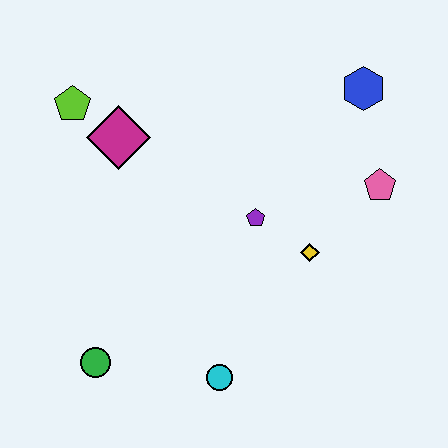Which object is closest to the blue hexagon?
The pink pentagon is closest to the blue hexagon.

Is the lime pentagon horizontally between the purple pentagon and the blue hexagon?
No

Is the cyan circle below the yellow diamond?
Yes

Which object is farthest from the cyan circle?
The blue hexagon is farthest from the cyan circle.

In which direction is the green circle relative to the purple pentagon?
The green circle is to the left of the purple pentagon.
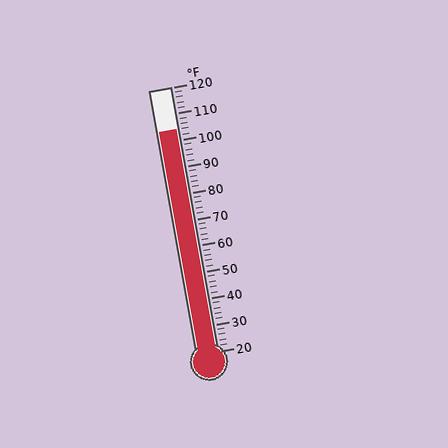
------------------------------------------------
→ TASK DETAILS: Restate the listing above word for word, and skip the pictures.

→ COMPLETED EXERCISE:
Which object is closest to the blue hexagon?
The pink pentagon is closest to the blue hexagon.

Is the lime pentagon horizontally between the purple pentagon and the blue hexagon?
No

Is the cyan circle below the yellow diamond?
Yes

Which object is farthest from the cyan circle?
The blue hexagon is farthest from the cyan circle.

In which direction is the green circle relative to the purple pentagon?
The green circle is to the left of the purple pentagon.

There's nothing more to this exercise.